> What the task requires
Exactly the lines from the one containing "What is the approximate midpoint between points C" through the one containing "What shape and color is the object in front?" are to be returned, please, without any pictures.

> Records

◆ ◆ ◆ ◆ ◆ ◆ ◆

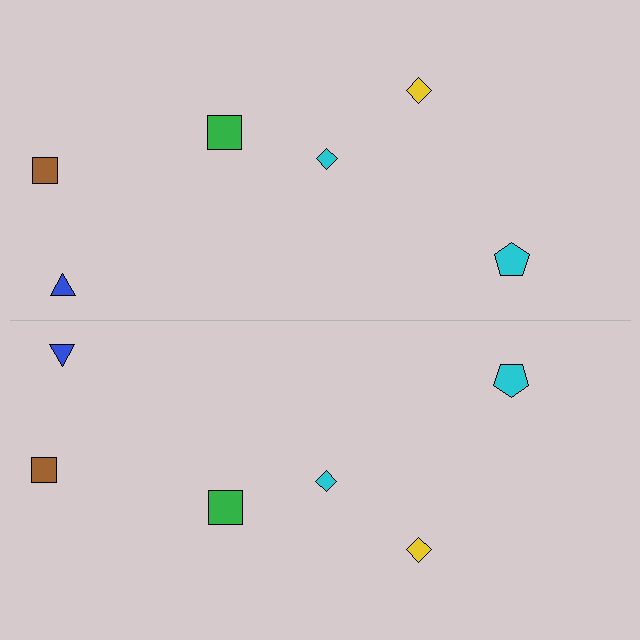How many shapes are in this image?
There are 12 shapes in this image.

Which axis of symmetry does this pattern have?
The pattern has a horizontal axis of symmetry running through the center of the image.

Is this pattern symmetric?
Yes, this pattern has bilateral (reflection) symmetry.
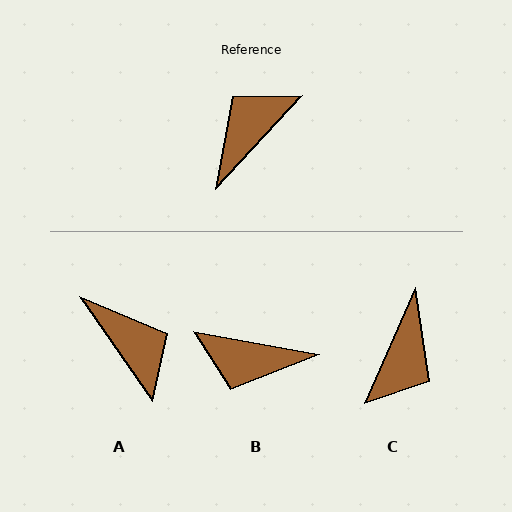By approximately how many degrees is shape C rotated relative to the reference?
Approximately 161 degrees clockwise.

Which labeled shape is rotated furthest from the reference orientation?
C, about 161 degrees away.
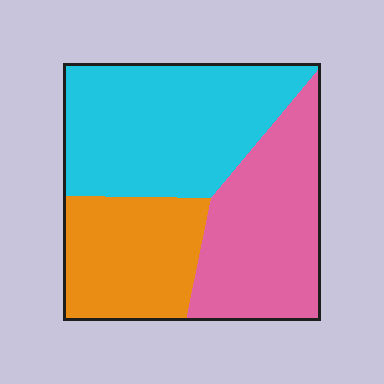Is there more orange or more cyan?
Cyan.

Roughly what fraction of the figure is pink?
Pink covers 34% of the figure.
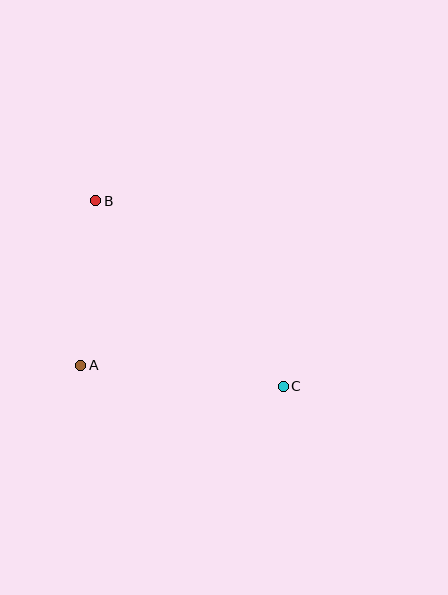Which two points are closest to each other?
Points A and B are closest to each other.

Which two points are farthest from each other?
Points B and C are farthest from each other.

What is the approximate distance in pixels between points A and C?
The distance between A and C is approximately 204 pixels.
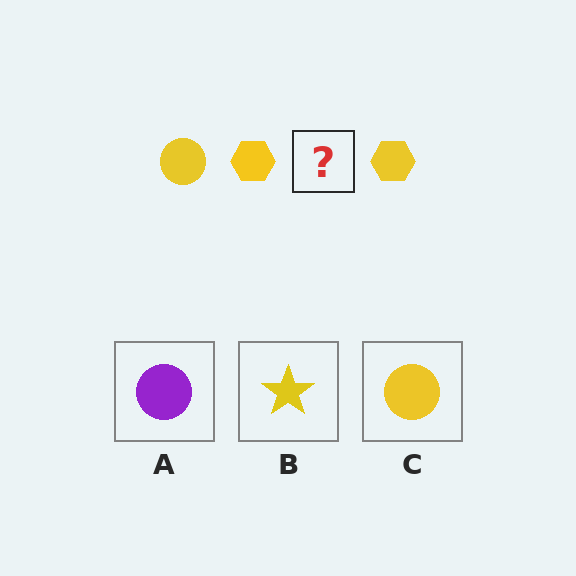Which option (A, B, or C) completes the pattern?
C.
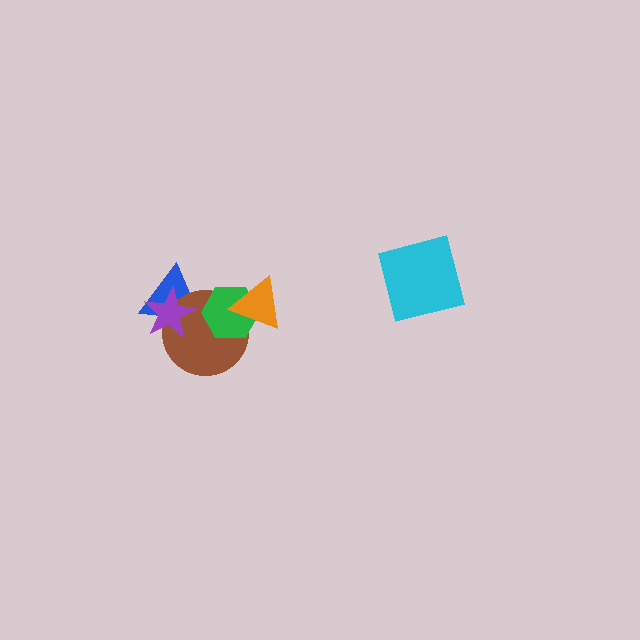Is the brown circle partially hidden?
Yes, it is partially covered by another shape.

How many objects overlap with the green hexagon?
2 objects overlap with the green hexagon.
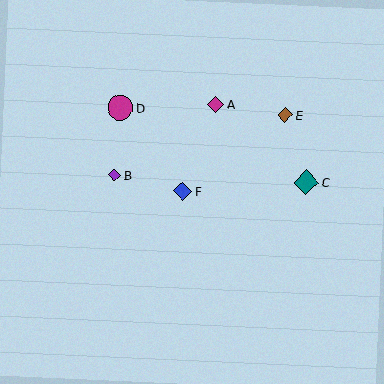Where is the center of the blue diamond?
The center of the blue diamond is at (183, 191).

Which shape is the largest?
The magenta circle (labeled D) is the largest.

◆ ◆ ◆ ◆ ◆ ◆ ◆

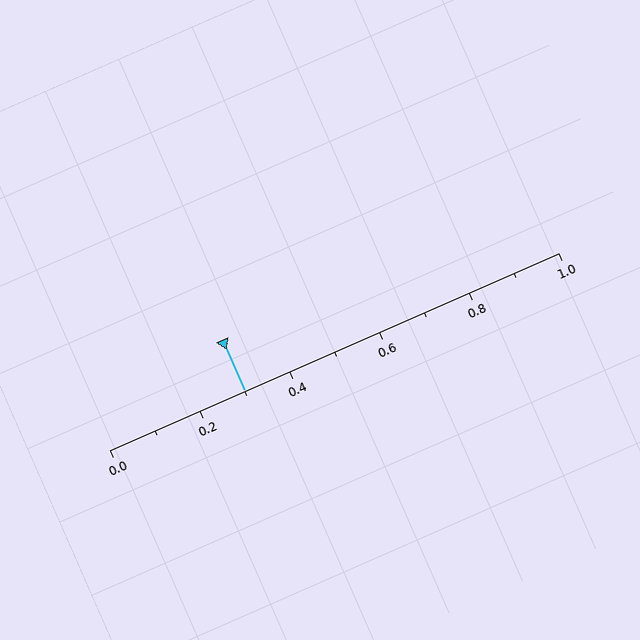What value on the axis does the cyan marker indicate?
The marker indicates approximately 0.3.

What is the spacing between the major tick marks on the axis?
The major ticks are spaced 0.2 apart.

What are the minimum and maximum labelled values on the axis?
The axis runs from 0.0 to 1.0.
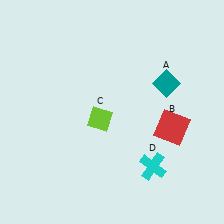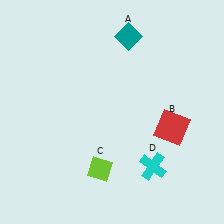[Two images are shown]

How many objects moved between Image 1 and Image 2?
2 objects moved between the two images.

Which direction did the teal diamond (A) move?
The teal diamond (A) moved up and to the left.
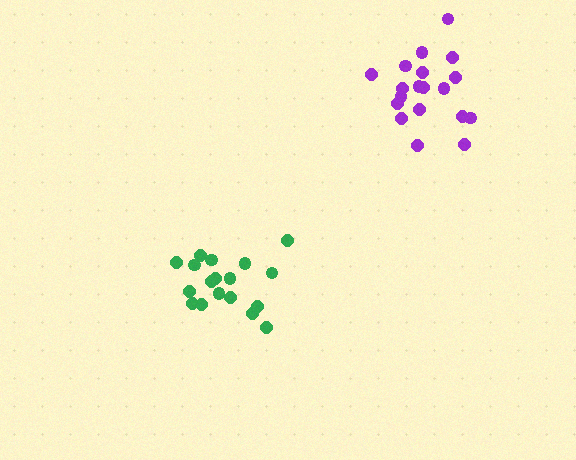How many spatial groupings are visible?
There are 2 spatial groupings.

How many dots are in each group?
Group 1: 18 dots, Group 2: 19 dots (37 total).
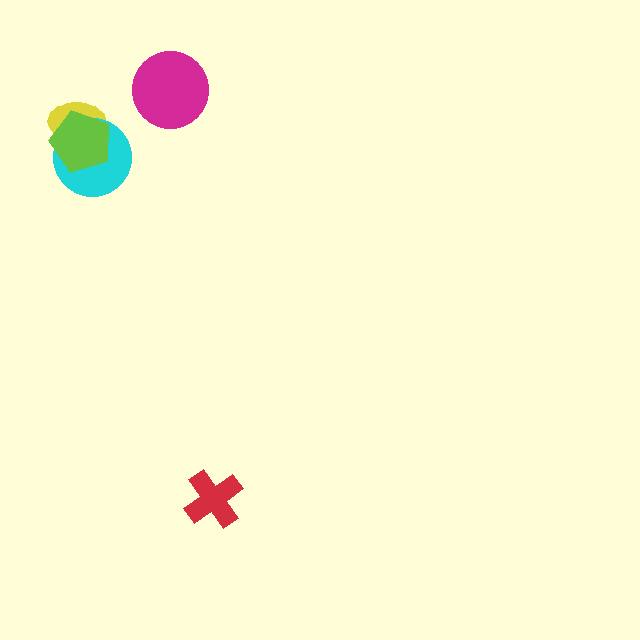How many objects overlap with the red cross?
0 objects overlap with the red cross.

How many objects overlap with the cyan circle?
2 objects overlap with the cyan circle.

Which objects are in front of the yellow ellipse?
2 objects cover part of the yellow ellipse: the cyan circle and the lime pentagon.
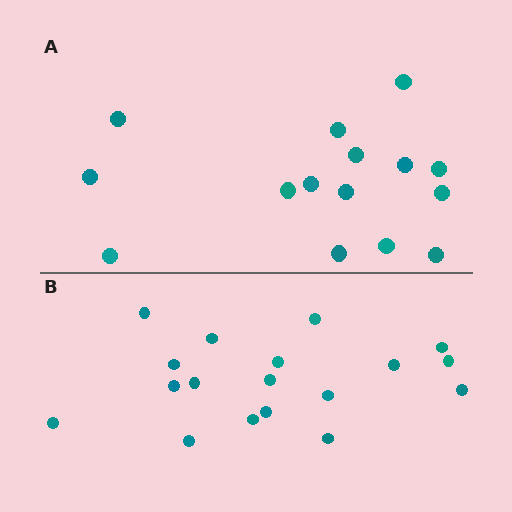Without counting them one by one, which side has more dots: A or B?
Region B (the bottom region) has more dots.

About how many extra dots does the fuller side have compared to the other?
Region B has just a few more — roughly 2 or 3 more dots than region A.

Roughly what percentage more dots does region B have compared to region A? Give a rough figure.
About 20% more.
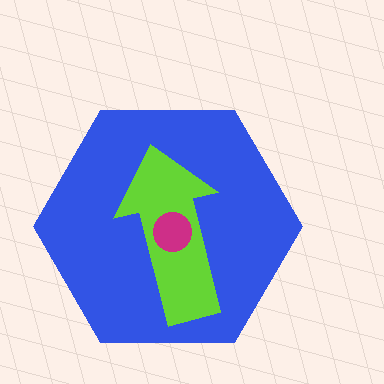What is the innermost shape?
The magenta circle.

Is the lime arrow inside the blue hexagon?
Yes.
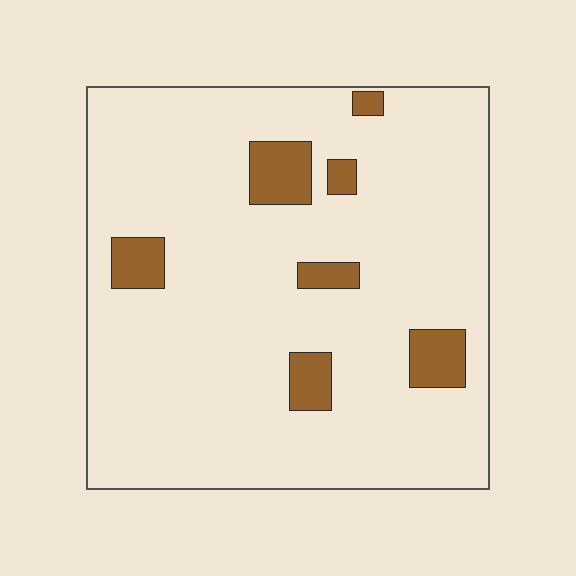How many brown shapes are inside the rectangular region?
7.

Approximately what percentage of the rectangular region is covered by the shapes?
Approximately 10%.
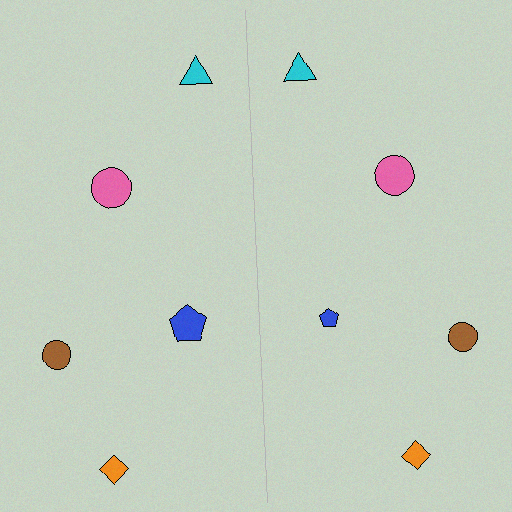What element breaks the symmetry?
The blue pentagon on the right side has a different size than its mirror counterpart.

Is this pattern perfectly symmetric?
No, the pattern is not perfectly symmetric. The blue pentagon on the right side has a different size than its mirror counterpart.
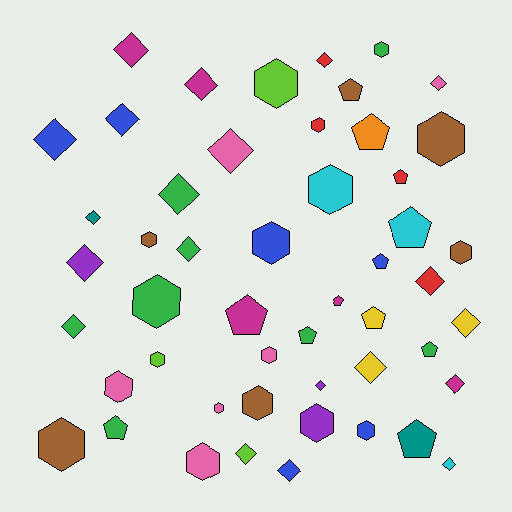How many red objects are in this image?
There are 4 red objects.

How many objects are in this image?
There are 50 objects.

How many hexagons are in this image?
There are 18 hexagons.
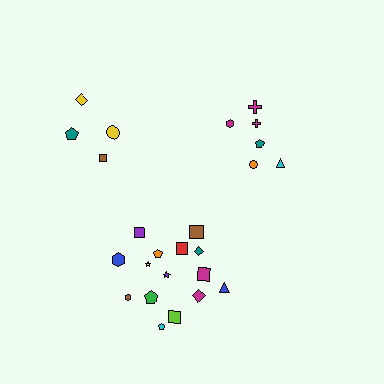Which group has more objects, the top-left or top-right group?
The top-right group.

◆ ◆ ◆ ◆ ◆ ◆ ◆

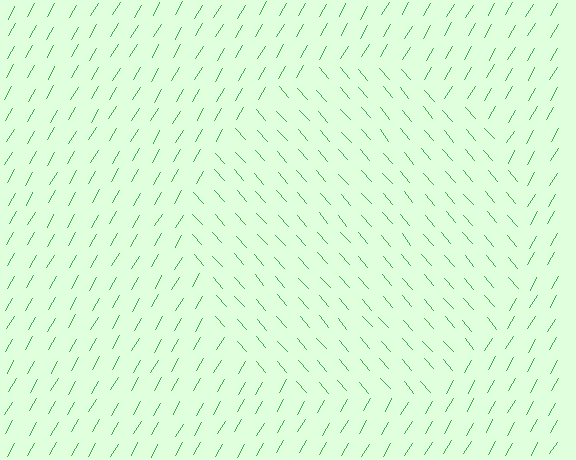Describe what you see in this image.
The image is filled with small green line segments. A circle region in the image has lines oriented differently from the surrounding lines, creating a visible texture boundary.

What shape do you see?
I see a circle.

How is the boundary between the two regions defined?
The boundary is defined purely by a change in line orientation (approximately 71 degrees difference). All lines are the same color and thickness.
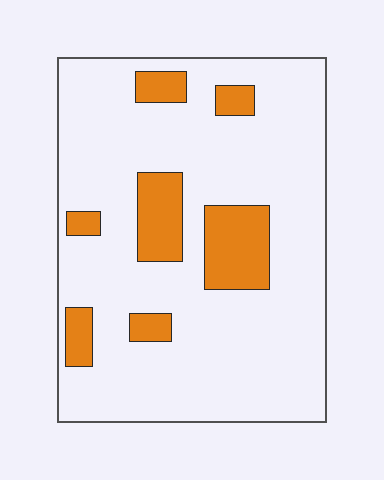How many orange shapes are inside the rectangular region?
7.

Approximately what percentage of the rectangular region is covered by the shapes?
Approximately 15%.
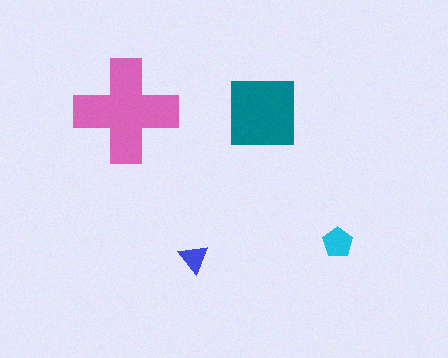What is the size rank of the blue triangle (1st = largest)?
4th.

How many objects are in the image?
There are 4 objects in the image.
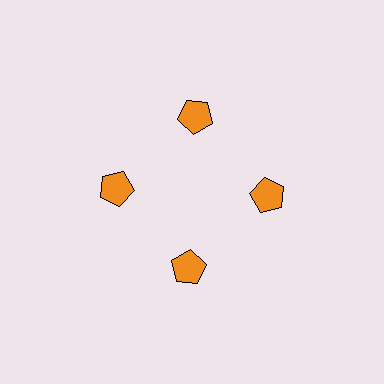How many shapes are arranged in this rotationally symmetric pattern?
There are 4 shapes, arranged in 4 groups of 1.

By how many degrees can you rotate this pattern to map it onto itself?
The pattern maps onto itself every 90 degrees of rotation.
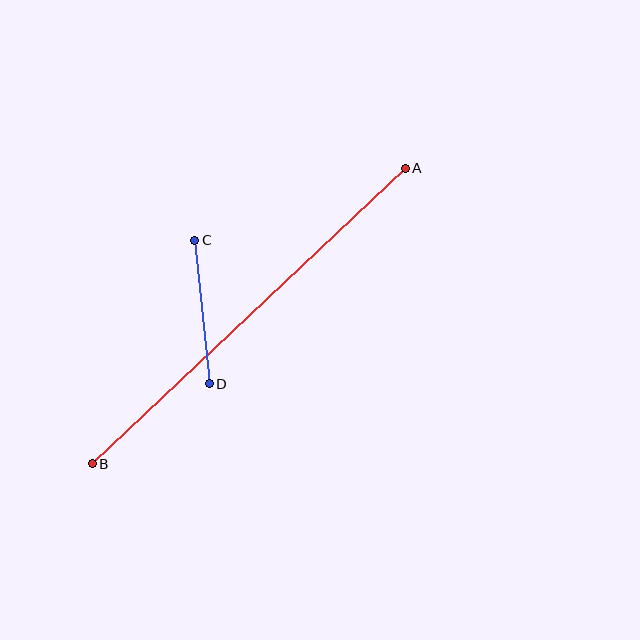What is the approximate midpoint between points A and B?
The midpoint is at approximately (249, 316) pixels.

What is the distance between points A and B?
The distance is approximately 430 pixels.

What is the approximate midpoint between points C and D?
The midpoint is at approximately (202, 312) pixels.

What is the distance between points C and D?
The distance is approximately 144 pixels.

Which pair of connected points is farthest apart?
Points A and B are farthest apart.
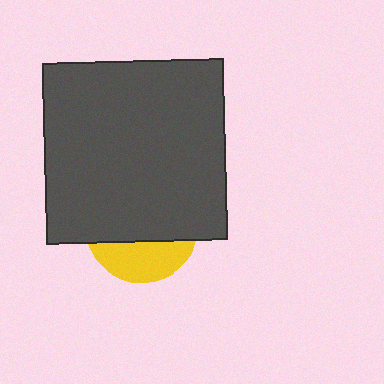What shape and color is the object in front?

◆ ◆ ◆ ◆ ◆ ◆ ◆

> Result for this exercise
What is the approximate midpoint between points C and D?
The midpoint is at approximately (202, 312) pixels.

What is the distance between points C and D?
The distance is approximately 144 pixels.

Which pair of connected points is farthest apart?
Points A and B are farthest apart.
What shape and color is the object in front?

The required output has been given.